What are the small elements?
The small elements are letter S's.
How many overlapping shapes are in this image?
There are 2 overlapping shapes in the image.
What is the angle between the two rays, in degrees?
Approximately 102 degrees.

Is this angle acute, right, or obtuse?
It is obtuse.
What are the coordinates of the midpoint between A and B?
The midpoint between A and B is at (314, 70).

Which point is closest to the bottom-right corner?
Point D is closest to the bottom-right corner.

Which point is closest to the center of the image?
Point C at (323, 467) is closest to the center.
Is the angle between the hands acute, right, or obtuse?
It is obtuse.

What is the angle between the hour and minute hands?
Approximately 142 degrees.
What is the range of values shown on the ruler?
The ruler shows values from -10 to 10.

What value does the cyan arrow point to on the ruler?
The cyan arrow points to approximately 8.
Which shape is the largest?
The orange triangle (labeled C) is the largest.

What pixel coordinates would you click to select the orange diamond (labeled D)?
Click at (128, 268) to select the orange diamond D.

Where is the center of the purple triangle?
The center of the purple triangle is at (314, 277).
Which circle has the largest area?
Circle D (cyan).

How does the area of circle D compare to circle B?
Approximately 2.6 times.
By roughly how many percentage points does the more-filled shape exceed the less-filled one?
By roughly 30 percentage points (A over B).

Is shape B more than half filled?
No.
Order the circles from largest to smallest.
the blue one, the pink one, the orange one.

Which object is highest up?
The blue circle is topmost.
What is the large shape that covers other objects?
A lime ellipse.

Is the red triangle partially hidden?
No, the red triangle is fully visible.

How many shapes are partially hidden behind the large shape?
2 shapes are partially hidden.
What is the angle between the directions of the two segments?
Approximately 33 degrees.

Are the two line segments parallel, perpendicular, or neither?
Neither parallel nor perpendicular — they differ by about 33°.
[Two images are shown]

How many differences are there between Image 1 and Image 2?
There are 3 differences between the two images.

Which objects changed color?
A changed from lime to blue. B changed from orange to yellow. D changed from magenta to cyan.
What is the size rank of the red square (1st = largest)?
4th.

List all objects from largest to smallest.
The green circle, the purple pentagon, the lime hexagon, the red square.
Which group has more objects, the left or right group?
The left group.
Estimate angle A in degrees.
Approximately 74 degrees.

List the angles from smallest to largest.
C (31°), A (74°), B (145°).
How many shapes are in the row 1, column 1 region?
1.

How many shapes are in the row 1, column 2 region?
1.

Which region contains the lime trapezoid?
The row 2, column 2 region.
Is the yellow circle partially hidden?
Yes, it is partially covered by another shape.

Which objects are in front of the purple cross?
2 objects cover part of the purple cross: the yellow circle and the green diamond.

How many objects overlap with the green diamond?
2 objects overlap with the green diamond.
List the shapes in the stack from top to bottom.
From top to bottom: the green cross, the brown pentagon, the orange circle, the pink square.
■ ■ ■ ■ ■ ■ ■
Stated task ▸
Print every record above exactly as written.

Problem solution ▸
What are the small elements?
The small elements are letter S's.
How many overlapping shapes are in this image?
There are 2 overlapping shapes in the image.
What is the angle between the two rays, in degrees?
Approximately 102 degrees.

Is this angle acute, right, or obtuse?
It is obtuse.
What are the coordinates of the midpoint between A and B?
The midpoint between A and B is at (314, 70).

Which point is closest to the bottom-right corner?
Point D is closest to the bottom-right corner.

Which point is closest to the center of the image?
Point C at (323, 467) is closest to the center.
Is the angle between the hands acute, right, or obtuse?
It is obtuse.

What is the angle between the hour and minute hands?
Approximately 142 degrees.
What is the range of values shown on the ruler?
The ruler shows values from -10 to 10.

What value does the cyan arrow point to on the ruler?
The cyan arrow points to approximately 8.
Which shape is the largest?
The orange triangle (labeled C) is the largest.

What pixel coordinates would you click to select the orange diamond (labeled D)?
Click at (128, 268) to select the orange diamond D.

Where is the center of the purple triangle?
The center of the purple triangle is at (314, 277).
Which circle has the largest area?
Circle D (cyan).

How does the area of circle D compare to circle B?
Approximately 2.6 times.
By roughly how many percentage points does the more-filled shape exceed the less-filled one?
By roughly 30 percentage points (A over B).

Is shape B more than half filled?
No.
Order the circles from largest to smallest.
the blue one, the pink one, the orange one.

Which object is highest up?
The blue circle is topmost.
What is the large shape that covers other objects?
A lime ellipse.

Is the red triangle partially hidden?
No, the red triangle is fully visible.

How many shapes are partially hidden behind the large shape?
2 shapes are partially hidden.
What is the angle between the directions of the two segments?
Approximately 33 degrees.

Are the two line segments parallel, perpendicular, or neither?
Neither parallel nor perpendicular — they differ by about 33°.
[Two images are shown]

How many differences are there between Image 1 and Image 2?
There are 3 differences between the two images.

Which objects changed color?
A changed from lime to blue. B changed from orange to yellow. D changed from magenta to cyan.
What is the size rank of the red square (1st = largest)?
4th.

List all objects from largest to smallest.
The green circle, the purple pentagon, the lime hexagon, the red square.
Which group has more objects, the left or right group?
The left group.
Estimate angle A in degrees.
Approximately 74 degrees.

List the angles from smallest to largest.
C (31°), A (74°), B (145°).
How many shapes are in the row 1, column 1 region?
1.

How many shapes are in the row 1, column 2 region?
1.

Which region contains the lime trapezoid?
The row 2, column 2 region.
Is the yellow circle partially hidden?
Yes, it is partially covered by another shape.

Which objects are in front of the purple cross?
2 objects cover part of the purple cross: the yellow circle and the green diamond.

How many objects overlap with the green diamond?
2 objects overlap with the green diamond.
List the shapes in the stack from top to bottom.
From top to bottom: the green cross, the brown pentagon, the orange circle, the pink square.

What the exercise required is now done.